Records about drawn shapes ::
--- Begin ---
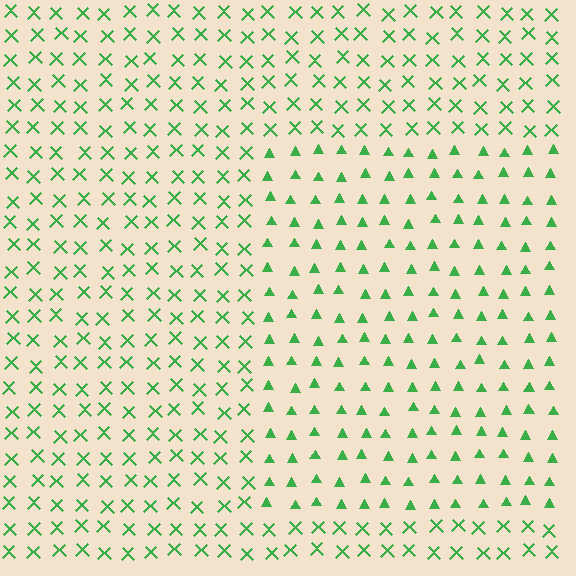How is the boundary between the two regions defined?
The boundary is defined by a change in element shape: triangles inside vs. X marks outside. All elements share the same color and spacing.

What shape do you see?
I see a rectangle.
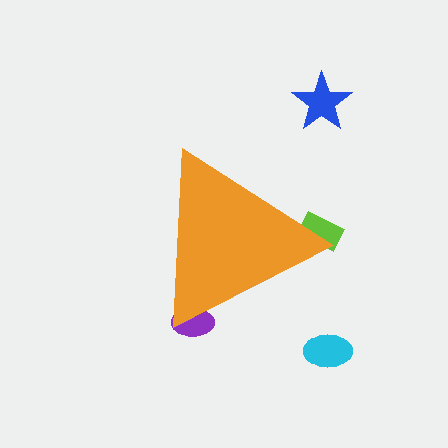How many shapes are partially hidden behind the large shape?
2 shapes are partially hidden.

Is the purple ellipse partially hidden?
Yes, the purple ellipse is partially hidden behind the orange triangle.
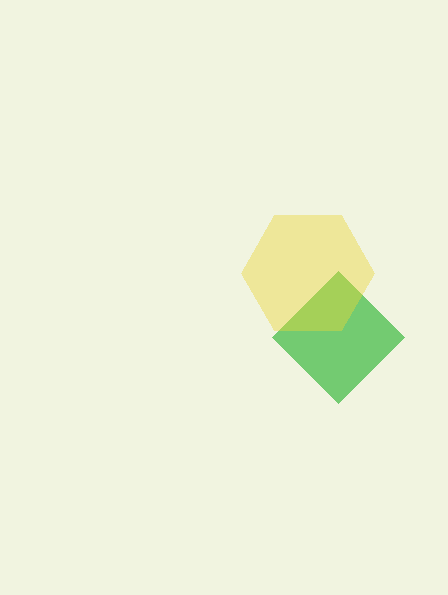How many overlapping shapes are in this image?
There are 2 overlapping shapes in the image.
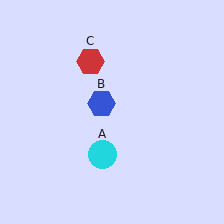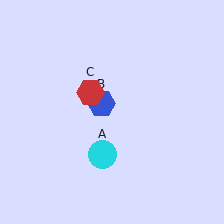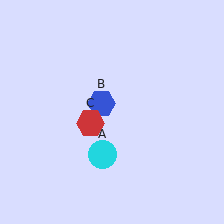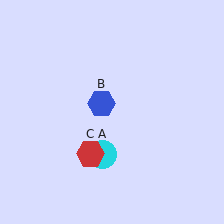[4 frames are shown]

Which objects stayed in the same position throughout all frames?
Cyan circle (object A) and blue hexagon (object B) remained stationary.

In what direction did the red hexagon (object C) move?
The red hexagon (object C) moved down.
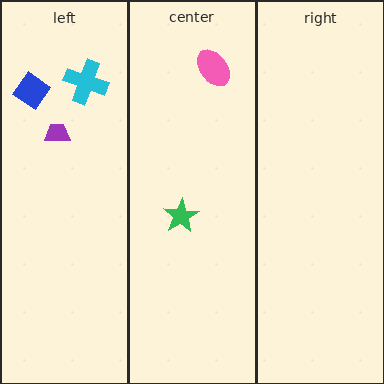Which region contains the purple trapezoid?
The left region.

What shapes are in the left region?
The cyan cross, the purple trapezoid, the blue diamond.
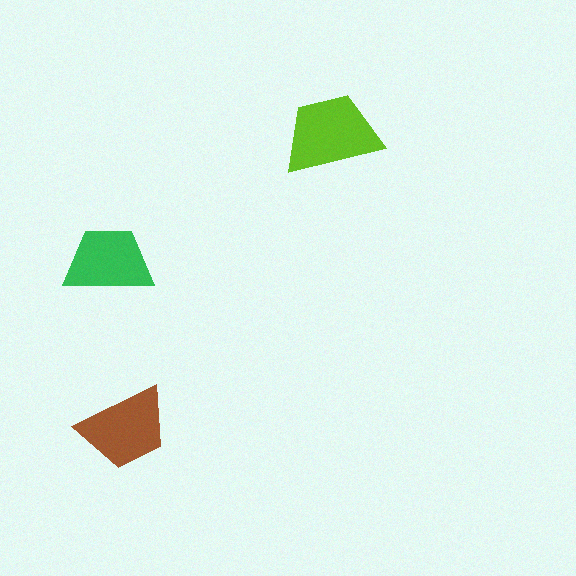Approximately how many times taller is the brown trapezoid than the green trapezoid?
About 1.5 times taller.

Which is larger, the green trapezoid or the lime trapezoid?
The lime one.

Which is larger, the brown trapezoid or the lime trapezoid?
The lime one.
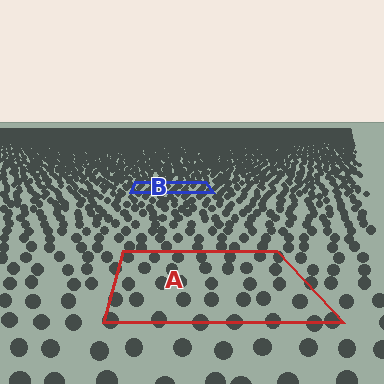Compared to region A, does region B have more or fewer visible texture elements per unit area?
Region B has more texture elements per unit area — they are packed more densely because it is farther away.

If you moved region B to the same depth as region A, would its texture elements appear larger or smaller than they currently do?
They would appear larger. At a closer depth, the same texture elements are projected at a bigger on-screen size.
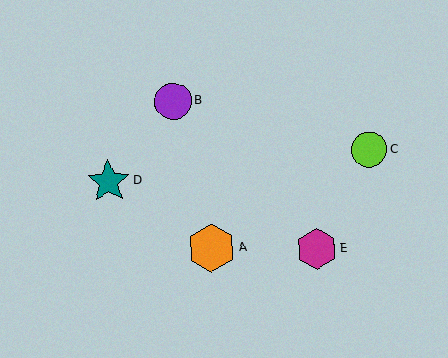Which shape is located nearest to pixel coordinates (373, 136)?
The lime circle (labeled C) at (369, 150) is nearest to that location.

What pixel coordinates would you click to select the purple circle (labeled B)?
Click at (173, 101) to select the purple circle B.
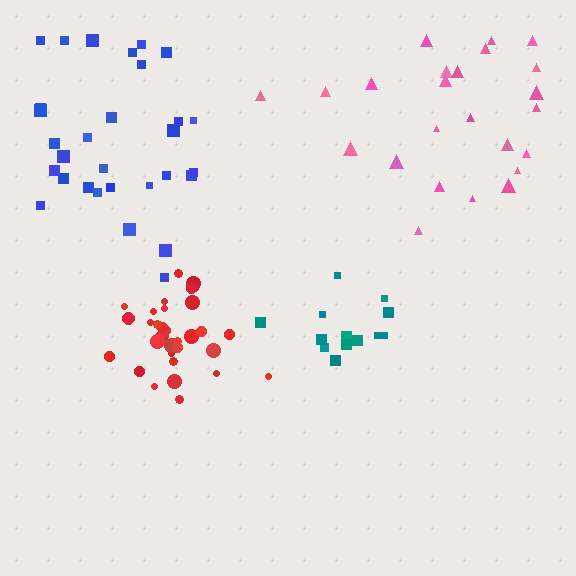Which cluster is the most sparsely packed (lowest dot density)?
Pink.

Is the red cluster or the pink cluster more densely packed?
Red.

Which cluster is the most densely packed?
Red.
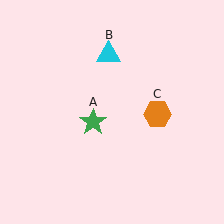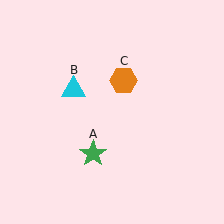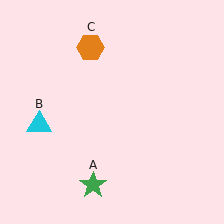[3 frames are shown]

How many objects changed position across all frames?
3 objects changed position: green star (object A), cyan triangle (object B), orange hexagon (object C).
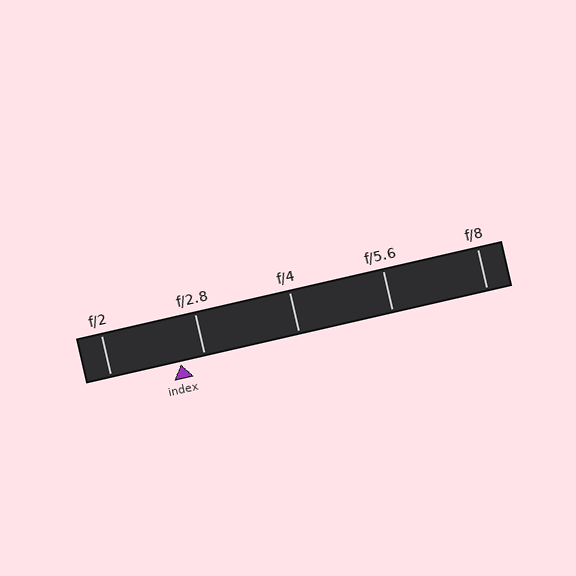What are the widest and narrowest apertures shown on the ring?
The widest aperture shown is f/2 and the narrowest is f/8.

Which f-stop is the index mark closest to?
The index mark is closest to f/2.8.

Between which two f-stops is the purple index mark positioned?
The index mark is between f/2 and f/2.8.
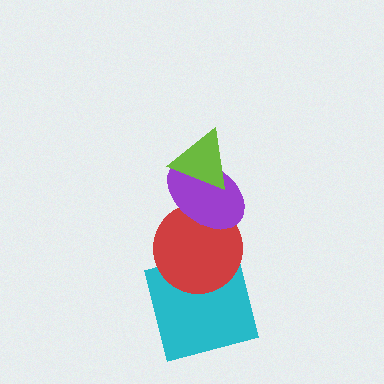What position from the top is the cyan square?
The cyan square is 4th from the top.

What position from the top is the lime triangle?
The lime triangle is 1st from the top.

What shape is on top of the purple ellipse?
The lime triangle is on top of the purple ellipse.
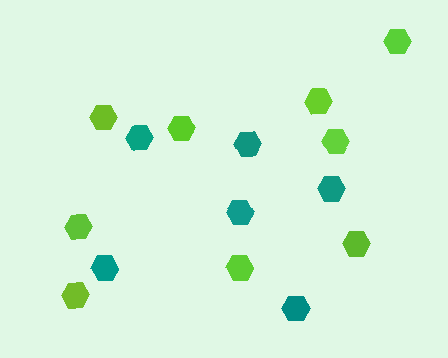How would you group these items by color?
There are 2 groups: one group of lime hexagons (9) and one group of teal hexagons (6).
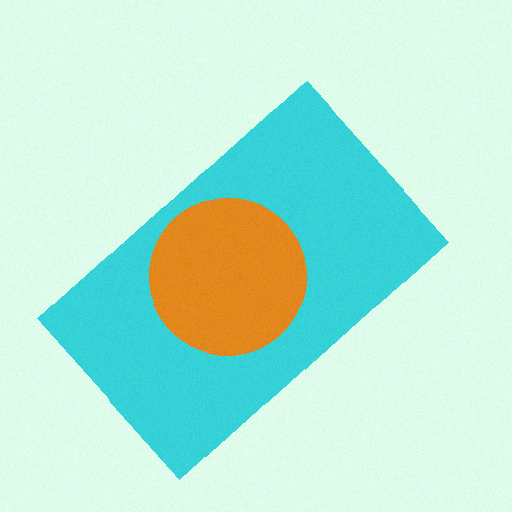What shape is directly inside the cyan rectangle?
The orange circle.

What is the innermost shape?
The orange circle.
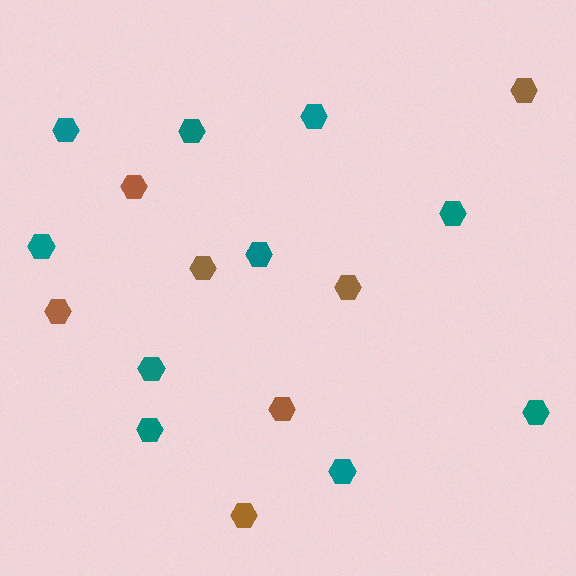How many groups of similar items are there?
There are 2 groups: one group of brown hexagons (7) and one group of teal hexagons (10).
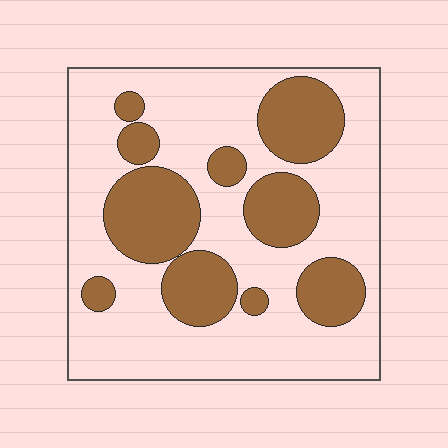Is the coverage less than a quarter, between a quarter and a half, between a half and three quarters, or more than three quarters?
Between a quarter and a half.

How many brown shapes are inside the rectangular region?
10.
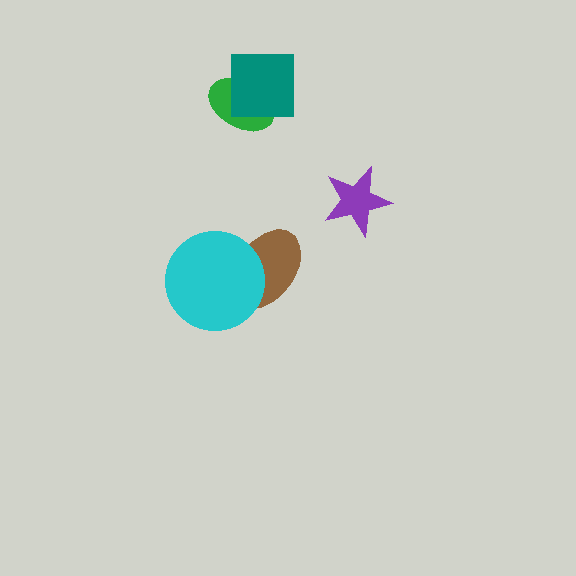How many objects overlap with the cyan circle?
1 object overlaps with the cyan circle.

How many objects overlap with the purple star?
0 objects overlap with the purple star.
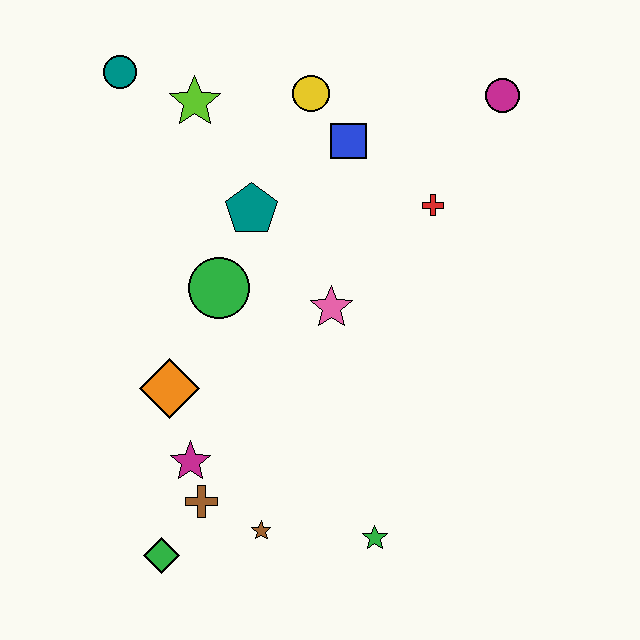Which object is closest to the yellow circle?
The blue square is closest to the yellow circle.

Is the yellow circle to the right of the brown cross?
Yes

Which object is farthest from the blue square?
The green diamond is farthest from the blue square.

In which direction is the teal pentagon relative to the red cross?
The teal pentagon is to the left of the red cross.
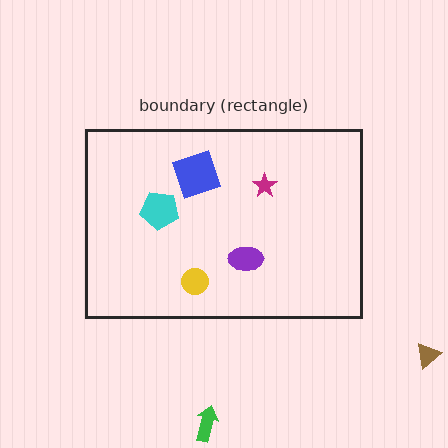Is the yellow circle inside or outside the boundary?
Inside.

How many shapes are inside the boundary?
5 inside, 2 outside.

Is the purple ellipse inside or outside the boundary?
Inside.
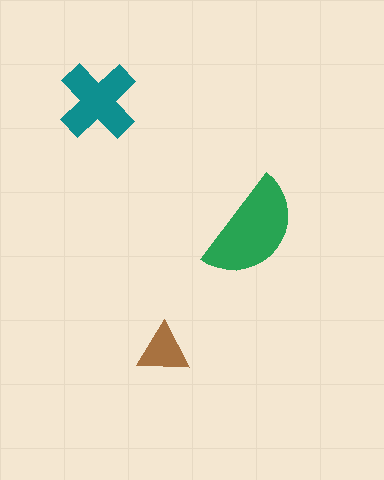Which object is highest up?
The teal cross is topmost.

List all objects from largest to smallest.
The green semicircle, the teal cross, the brown triangle.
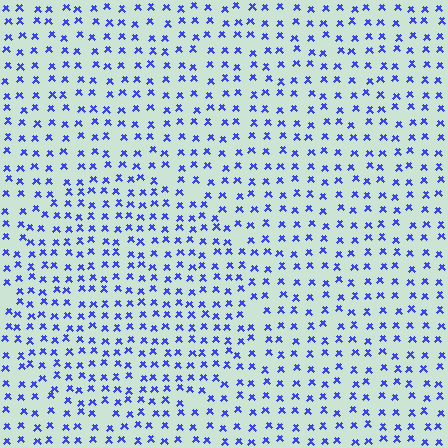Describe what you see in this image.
The image contains small blue elements arranged at two different densities. A circle-shaped region is visible where the elements are more densely packed than the surrounding area.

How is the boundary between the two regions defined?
The boundary is defined by a change in element density (approximately 1.4x ratio). All elements are the same color, size, and shape.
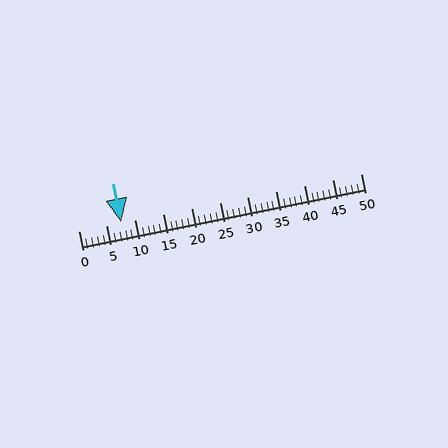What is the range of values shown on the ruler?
The ruler shows values from 0 to 50.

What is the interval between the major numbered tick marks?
The major tick marks are spaced 5 units apart.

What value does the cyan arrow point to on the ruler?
The cyan arrow points to approximately 8.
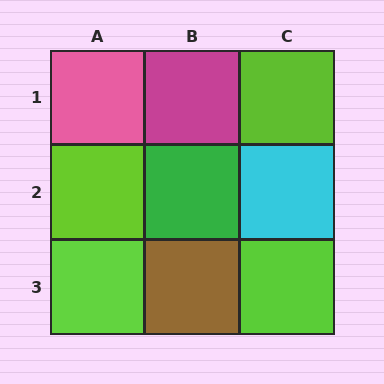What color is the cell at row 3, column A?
Lime.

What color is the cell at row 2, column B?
Green.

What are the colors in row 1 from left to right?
Pink, magenta, lime.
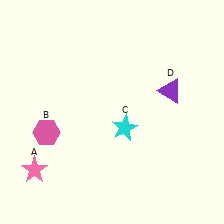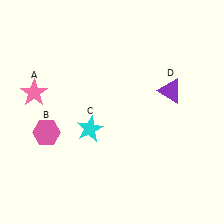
--- End ---
Except for the pictures, give all the material above again verbatim.

Output for this task ::
How is the boundary between the two regions defined?
The boundary is defined by a change in element shape: triangles inside vs. X marks outside. All elements share the same color and spacing.

What shape do you see?
I see a rectangle.
How many shapes are partially hidden behind the large shape?
2 shapes are partially hidden.

Is the purple ellipse partially hidden?
Yes, the purple ellipse is partially hidden behind the orange triangle.
How many overlapping shapes are in this image?
There are 2 overlapping shapes in the image.
[4 frames are shown]

Which objects stayed in the same position throughout all frames?
Cyan circle (object A) and blue hexagon (object B) remained stationary.

In what direction did the red hexagon (object C) move?
The red hexagon (object C) moved down.
Which region contains the purple trapezoid?
The left region.

What shapes are in the left region?
The cyan cross, the purple trapezoid, the blue diamond.
Approximately how many times taller is the brown trapezoid than the green trapezoid?
About 1.5 times taller.

Which is larger, the green trapezoid or the lime trapezoid?
The lime one.

Which is larger, the brown trapezoid or the lime trapezoid?
The lime one.
Compared to region A, does region B have more or fewer visible texture elements per unit area?
Region B has more texture elements per unit area — they are packed more densely because it is farther away.

If you moved region B to the same depth as region A, would its texture elements appear larger or smaller than they currently do?
They would appear larger. At a closer depth, the same texture elements are projected at a bigger on-screen size.
Which shape is located nearest to pixel coordinates (373, 136)?
The lime circle (labeled C) at (369, 150) is nearest to that location.

What pixel coordinates would you click to select the purple circle (labeled B)?
Click at (173, 101) to select the purple circle B.
Which cluster is the most sparsely packed (lowest dot density)?
Pink.

Is the red cluster or the pink cluster more densely packed?
Red.

Which cluster is the most densely packed?
Red.
[3 frames are shown]

How many objects changed position across all frames?
3 objects changed position: green star (object A), cyan triangle (object B), orange hexagon (object C).
What are the widest and narrowest apertures shown on the ring?
The widest aperture shown is f/2 and the narrowest is f/8.

Which f-stop is the index mark closest to?
The index mark is closest to f/2.8.

Between which two f-stops is the purple index mark positioned?
The index mark is between f/2 and f/2.8.
What position from the top is the cyan square?
The cyan square is 4th from the top.

What position from the top is the lime triangle?
The lime triangle is 1st from the top.

What shape is on top of the purple ellipse?
The lime triangle is on top of the purple ellipse.
How would you group these items by color?
There are 2 groups: one group of lime hexagons (9) and one group of teal hexagons (6).
What shape is directly inside the cyan rectangle?
The orange circle.

What is the innermost shape?
The orange circle.
How many groups of similar items are there?
There are 2 groups: one group of brown hexagons (7) and one group of teal hexagons (10).
Is the coverage less than a quarter, between a quarter and a half, between a half and three quarters, or more than three quarters?
Between a quarter and a half.

How many brown shapes are inside the rectangular region?
10.
How many objects overlap with the cyan circle?
1 object overlaps with the cyan circle.

How many objects overlap with the purple star?
0 objects overlap with the purple star.
Which object is closest to the yellow circle?
The blue square is closest to the yellow circle.

Is the yellow circle to the right of the brown cross?
Yes

Which object is farthest from the blue square?
The green diamond is farthest from the blue square.

In which direction is the teal pentagon relative to the red cross?
The teal pentagon is to the left of the red cross.
Is the yellow circle inside or outside the boundary?
Inside.

How many shapes are inside the boundary?
5 inside, 2 outside.

Is the purple ellipse inside or outside the boundary?
Inside.
Which object is highest up?
The teal cross is topmost.

List all objects from largest to smallest.
The green semicircle, the teal cross, the brown triangle.
Describe what you see in this image.
The image contains small blue elements arranged at two different densities. A circle-shaped region is visible where the elements are more densely packed than the surrounding area.

How is the boundary between the two regions defined?
The boundary is defined by a change in element density (approximately 1.4x ratio). All elements are the same color, size, and shape.
What is the range of values shown on the ruler?
The ruler shows values from 0 to 50.

What is the interval between the major numbered tick marks?
The major tick marks are spaced 5 units apart.

What value does the cyan arrow point to on the ruler?
The cyan arrow points to approximately 8.
What color is the cell at row 3, column A?
Lime.

What color is the cell at row 2, column B?
Green.

What are the colors in row 1 from left to right?
Pink, magenta, lime.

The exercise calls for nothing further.